_TASK DETAILS:_ Pictures in the data should be dropped; transcribe exactly the lines from the one that has "How many objects" through the one that has "How many curves do the dots suggest?".

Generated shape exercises
◇ ◇ ◇

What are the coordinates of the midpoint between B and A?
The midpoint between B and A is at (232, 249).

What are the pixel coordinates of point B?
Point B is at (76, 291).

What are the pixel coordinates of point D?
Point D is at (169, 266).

◇ ◇ ◇

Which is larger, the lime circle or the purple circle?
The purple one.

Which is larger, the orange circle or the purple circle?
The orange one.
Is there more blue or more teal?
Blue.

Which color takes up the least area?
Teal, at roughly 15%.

◇ ◇ ◇

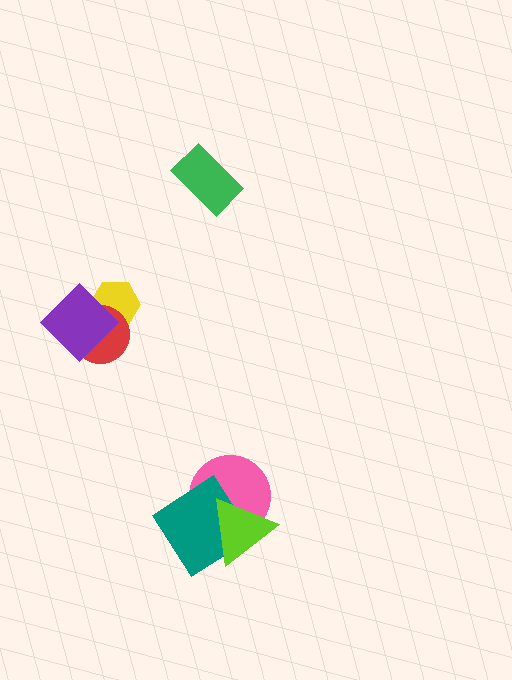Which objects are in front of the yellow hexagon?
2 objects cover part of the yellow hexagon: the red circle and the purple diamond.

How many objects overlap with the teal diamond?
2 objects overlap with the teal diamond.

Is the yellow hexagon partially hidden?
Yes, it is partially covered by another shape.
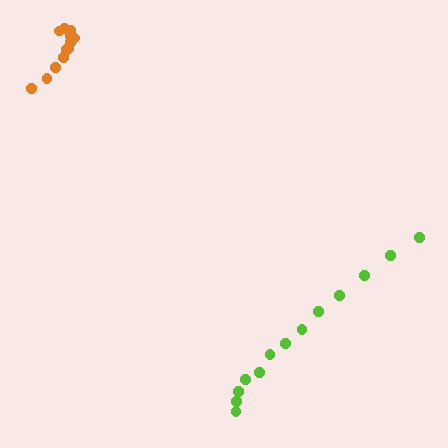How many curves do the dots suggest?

◇ ◇ ◇

_FINISHED EXERCISE:_
How many objects overlap with the teal diamond?
2 objects overlap with the teal diamond.

Is the yellow hexagon partially hidden?
Yes, it is partially covered by another shape.
How many curves do the dots suggest?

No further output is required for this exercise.